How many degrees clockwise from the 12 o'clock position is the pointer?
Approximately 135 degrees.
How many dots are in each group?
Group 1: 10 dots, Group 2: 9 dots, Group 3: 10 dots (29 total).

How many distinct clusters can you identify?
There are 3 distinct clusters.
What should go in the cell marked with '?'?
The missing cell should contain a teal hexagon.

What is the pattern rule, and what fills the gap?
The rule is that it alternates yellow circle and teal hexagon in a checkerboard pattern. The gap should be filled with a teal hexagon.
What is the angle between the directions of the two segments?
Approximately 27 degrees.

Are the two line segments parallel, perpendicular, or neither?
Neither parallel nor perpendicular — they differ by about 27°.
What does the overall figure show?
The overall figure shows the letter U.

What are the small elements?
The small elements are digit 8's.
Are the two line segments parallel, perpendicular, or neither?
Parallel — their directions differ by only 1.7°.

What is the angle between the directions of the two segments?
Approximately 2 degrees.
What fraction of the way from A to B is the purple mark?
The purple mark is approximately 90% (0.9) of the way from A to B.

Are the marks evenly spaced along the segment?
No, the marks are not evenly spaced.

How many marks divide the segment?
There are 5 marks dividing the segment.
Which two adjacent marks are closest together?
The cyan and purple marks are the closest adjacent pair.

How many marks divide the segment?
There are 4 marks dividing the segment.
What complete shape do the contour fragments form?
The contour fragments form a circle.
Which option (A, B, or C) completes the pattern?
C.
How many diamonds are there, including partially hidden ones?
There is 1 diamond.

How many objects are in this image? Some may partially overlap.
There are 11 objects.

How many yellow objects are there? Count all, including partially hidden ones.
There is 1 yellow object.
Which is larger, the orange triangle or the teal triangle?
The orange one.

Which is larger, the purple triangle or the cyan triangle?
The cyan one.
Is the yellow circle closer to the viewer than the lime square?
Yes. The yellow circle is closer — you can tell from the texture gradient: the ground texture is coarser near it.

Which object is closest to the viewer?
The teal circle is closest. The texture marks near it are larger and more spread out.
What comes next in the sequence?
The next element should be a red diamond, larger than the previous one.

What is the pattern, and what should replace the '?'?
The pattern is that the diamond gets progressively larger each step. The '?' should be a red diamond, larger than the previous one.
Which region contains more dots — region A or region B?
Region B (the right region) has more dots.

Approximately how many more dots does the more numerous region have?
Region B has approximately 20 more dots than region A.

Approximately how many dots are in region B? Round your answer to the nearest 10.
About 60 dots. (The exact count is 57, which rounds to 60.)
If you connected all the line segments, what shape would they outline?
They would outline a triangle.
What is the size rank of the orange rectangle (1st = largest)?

▸ Aim:
Repeat each record exactly, leaving nothing out.

▸ Problem solution:
How many degrees clockwise from the 12 o'clock position is the pointer?
Approximately 135 degrees.
How many dots are in each group?
Group 1: 10 dots, Group 2: 9 dots, Group 3: 10 dots (29 total).

How many distinct clusters can you identify?
There are 3 distinct clusters.
What should go in the cell marked with '?'?
The missing cell should contain a teal hexagon.

What is the pattern rule, and what fills the gap?
The rule is that it alternates yellow circle and teal hexagon in a checkerboard pattern. The gap should be filled with a teal hexagon.
What is the angle between the directions of the two segments?
Approximately 27 degrees.

Are the two line segments parallel, perpendicular, or neither?
Neither parallel nor perpendicular — they differ by about 27°.
What does the overall figure show?
The overall figure shows the letter U.

What are the small elements?
The small elements are digit 8's.
Are the two line segments parallel, perpendicular, or neither?
Parallel — their directions differ by only 1.7°.

What is the angle between the directions of the two segments?
Approximately 2 degrees.
What fraction of the way from A to B is the purple mark?
The purple mark is approximately 90% (0.9) of the way from A to B.

Are the marks evenly spaced along the segment?
No, the marks are not evenly spaced.

How many marks divide the segment?
There are 5 marks dividing the segment.
Which two adjacent marks are closest together?
The cyan and purple marks are the closest adjacent pair.

How many marks divide the segment?
There are 4 marks dividing the segment.
What complete shape do the contour fragments form?
The contour fragments form a circle.
Which option (A, B, or C) completes the pattern?
C.
How many diamonds are there, including partially hidden ones?
There is 1 diamond.

How many objects are in this image? Some may partially overlap.
There are 11 objects.

How many yellow objects are there? Count all, including partially hidden ones.
There is 1 yellow object.
Which is larger, the orange triangle or the teal triangle?
The orange one.

Which is larger, the purple triangle or the cyan triangle?
The cyan one.
Is the yellow circle closer to the viewer than the lime square?
Yes. The yellow circle is closer — you can tell from the texture gradient: the ground texture is coarser near it.

Which object is closest to the viewer?
The teal circle is closest. The texture marks near it are larger and more spread out.
What comes next in the sequence?
The next element should be a red diamond, larger than the previous one.

What is the pattern, and what should replace the '?'?
The pattern is that the diamond gets progressively larger each step. The '?' should be a red diamond, larger than the previous one.
Which region contains more dots — region A or region B?
Region B (the right region) has more dots.

Approximately how many more dots does the more numerous region have?
Region B has approximately 20 more dots than region A.

Approximately how many dots are in region B? Round your answer to the nearest 10.
About 60 dots. (The exact count is 57, which rounds to 60.)
If you connected all the line segments, what shape would they outline?
They would outline a triangle.
What is the size rank of the orange rectangle (1st = largest)?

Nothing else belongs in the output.